-- Start of Data --

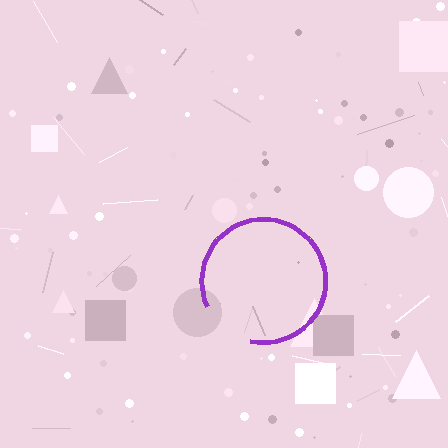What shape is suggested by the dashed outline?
The dashed outline suggests a circle.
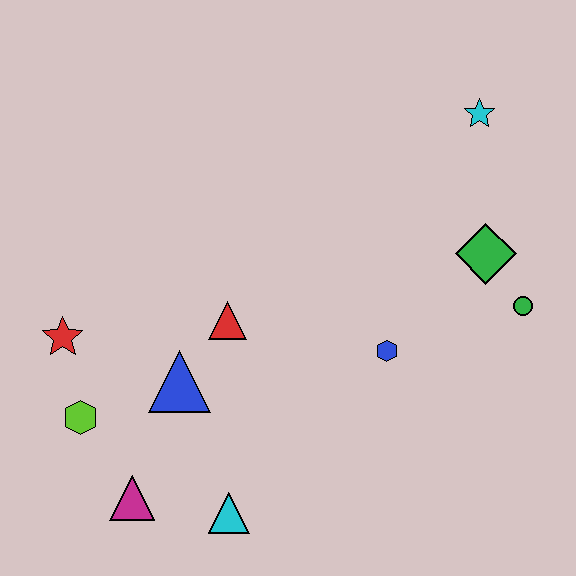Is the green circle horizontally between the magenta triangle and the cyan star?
No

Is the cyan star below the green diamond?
No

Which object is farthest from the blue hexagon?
The red star is farthest from the blue hexagon.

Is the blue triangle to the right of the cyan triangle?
No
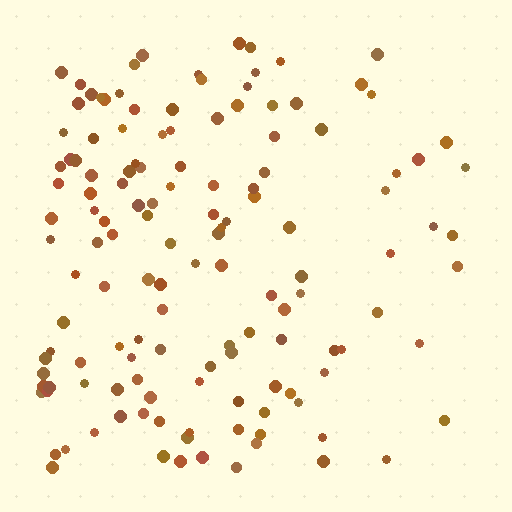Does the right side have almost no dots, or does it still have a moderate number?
Still a moderate number, just noticeably fewer than the left.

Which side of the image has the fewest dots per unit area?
The right.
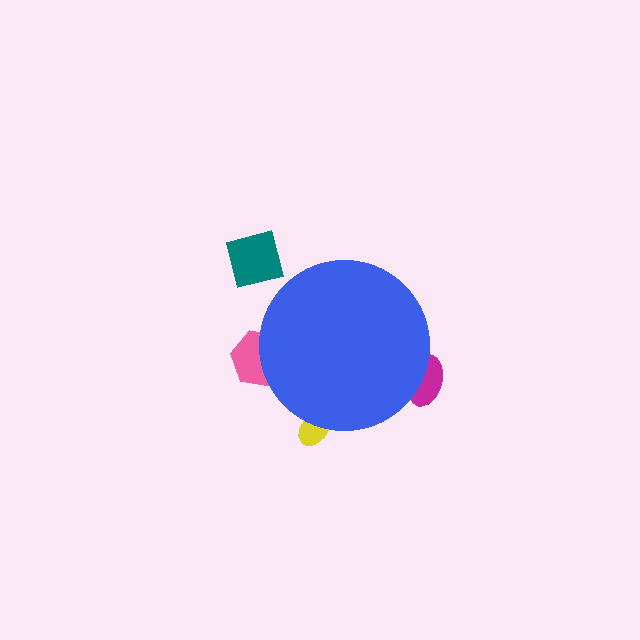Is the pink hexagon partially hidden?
Yes, the pink hexagon is partially hidden behind the blue circle.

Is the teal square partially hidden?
No, the teal square is fully visible.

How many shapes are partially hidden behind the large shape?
3 shapes are partially hidden.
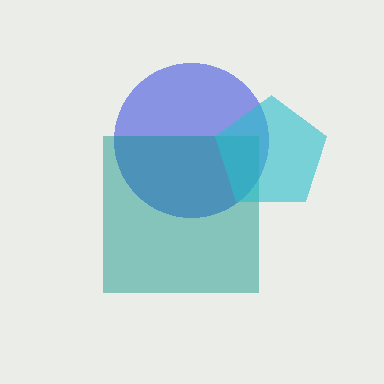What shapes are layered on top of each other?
The layered shapes are: a blue circle, a teal square, a cyan pentagon.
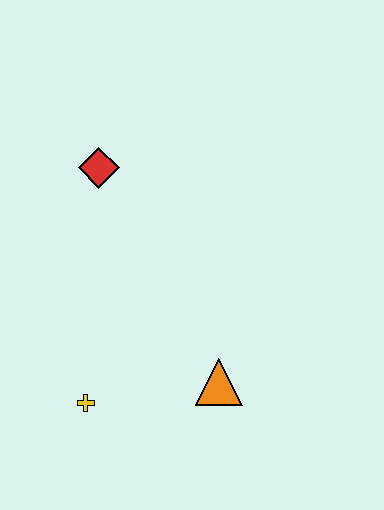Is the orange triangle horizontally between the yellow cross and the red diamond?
No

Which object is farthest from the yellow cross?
The red diamond is farthest from the yellow cross.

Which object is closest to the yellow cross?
The orange triangle is closest to the yellow cross.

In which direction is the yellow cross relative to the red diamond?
The yellow cross is below the red diamond.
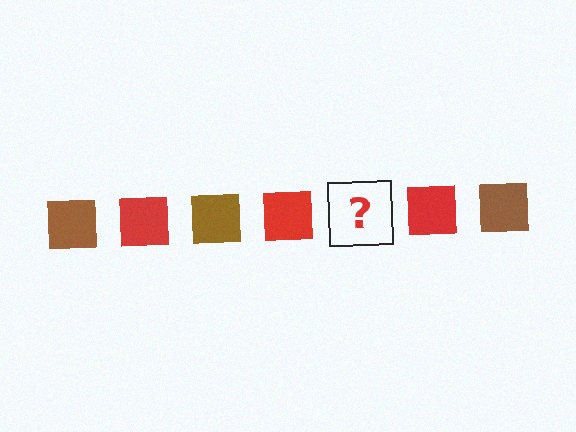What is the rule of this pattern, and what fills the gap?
The rule is that the pattern cycles through brown, red squares. The gap should be filled with a brown square.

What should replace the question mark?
The question mark should be replaced with a brown square.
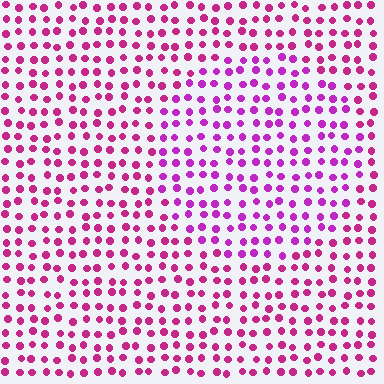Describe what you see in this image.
The image is filled with small magenta elements in a uniform arrangement. A circle-shaped region is visible where the elements are tinted to a slightly different hue, forming a subtle color boundary.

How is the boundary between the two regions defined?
The boundary is defined purely by a slight shift in hue (about 25 degrees). Spacing, size, and orientation are identical on both sides.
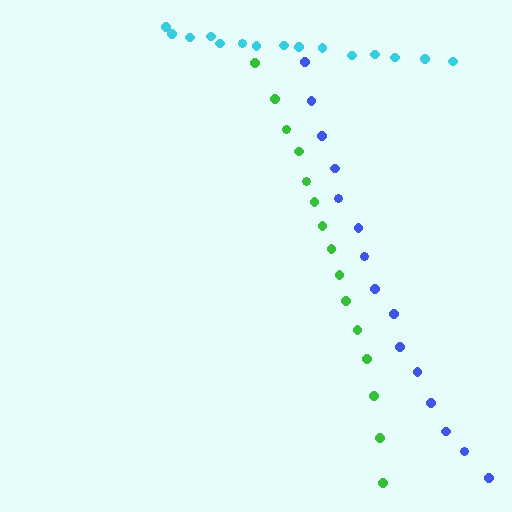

-- End of Data --

What to do:
Write out the records above exactly as they stand, leaving out every picture.

Complete output:
What shape is suggested by the dashed outline?
The dashed outline suggests a circle.
Is the green circle horizontally between the magenta triangle and the cyan star?
No

Is the cyan star below the green diamond?
No

Which object is farthest from the blue hexagon?
The red star is farthest from the blue hexagon.

Is the blue triangle to the right of the cyan triangle?
No
Does the right side have almost no dots, or does it still have a moderate number?
Still a moderate number, just noticeably fewer than the left.

Which side of the image has the fewest dots per unit area?
The right.
Is the pink hexagon partially hidden?
Yes, the pink hexagon is partially hidden behind the blue circle.

Is the teal square partially hidden?
No, the teal square is fully visible.

How many shapes are partially hidden behind the large shape?
3 shapes are partially hidden.
What shapes are layered on top of each other?
The layered shapes are: a blue circle, a teal square, a cyan pentagon.
Is the orange triangle horizontally between the yellow cross and the red diamond?
No

Which object is farthest from the yellow cross?
The red diamond is farthest from the yellow cross.

Which object is closest to the yellow cross?
The orange triangle is closest to the yellow cross.

In which direction is the yellow cross relative to the red diamond?
The yellow cross is below the red diamond.
What is the rule of this pattern, and what fills the gap?
The rule is that the pattern cycles through brown, red squares. The gap should be filled with a brown square.

What should replace the question mark?
The question mark should be replaced with a brown square.
Describe what you see in this image.
The image is filled with small magenta elements in a uniform arrangement. A circle-shaped region is visible where the elements are tinted to a slightly different hue, forming a subtle color boundary.

How is the boundary between the two regions defined?
The boundary is defined purely by a slight shift in hue (about 25 degrees). Spacing, size, and orientation are identical on both sides.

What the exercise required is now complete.